### Task
Would you repeat the listing exactly but omit every picture?

○ ○ ○ ○

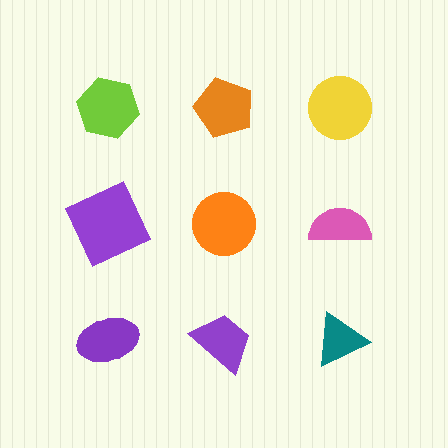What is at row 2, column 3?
A pink semicircle.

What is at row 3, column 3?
A teal triangle.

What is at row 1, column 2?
An orange pentagon.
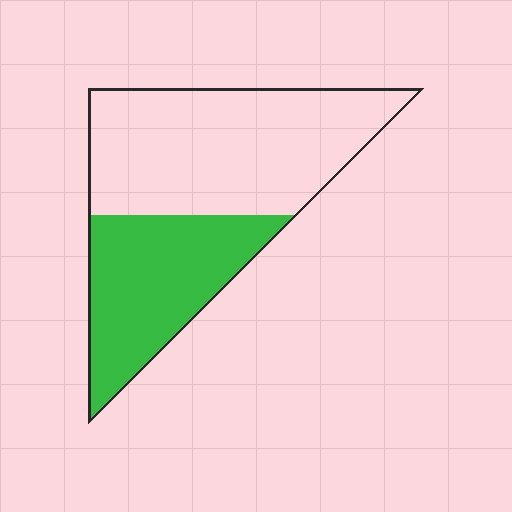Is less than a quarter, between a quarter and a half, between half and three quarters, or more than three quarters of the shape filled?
Between a quarter and a half.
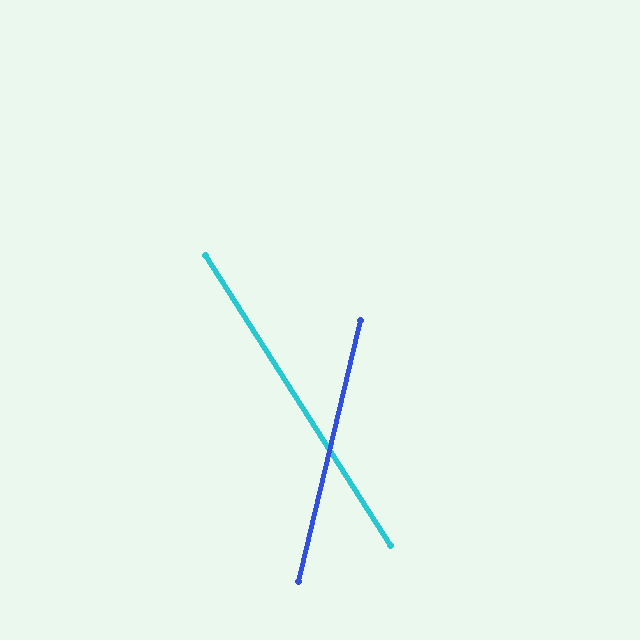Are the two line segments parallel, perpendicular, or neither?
Neither parallel nor perpendicular — they differ by about 46°.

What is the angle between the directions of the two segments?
Approximately 46 degrees.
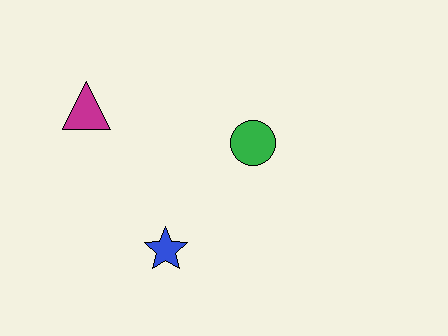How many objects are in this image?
There are 3 objects.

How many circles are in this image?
There is 1 circle.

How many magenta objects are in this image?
There is 1 magenta object.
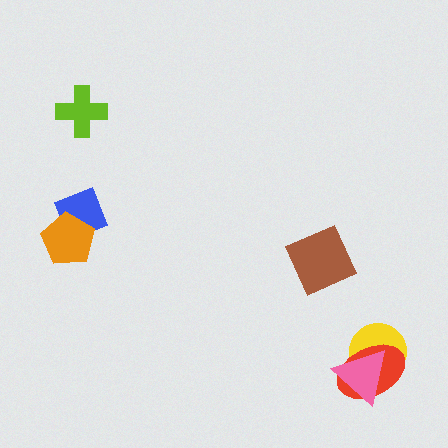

○ ○ ○ ○

### The result
What is at row 2, column 3?
A pink semicircle.

What is at row 3, column 3?
A teal triangle.

What is at row 1, column 2?
An orange pentagon.
Is less than a quarter, between a quarter and a half, between half and three quarters, or more than three quarters of the shape filled?
Between a quarter and a half.
Are the two line segments parallel, perpendicular, or neither?
Neither parallel nor perpendicular — they differ by about 46°.

What is the angle between the directions of the two segments?
Approximately 46 degrees.
How many objects are in this image?
There are 3 objects.

How many circles are in this image?
There is 1 circle.

How many magenta objects are in this image?
There is 1 magenta object.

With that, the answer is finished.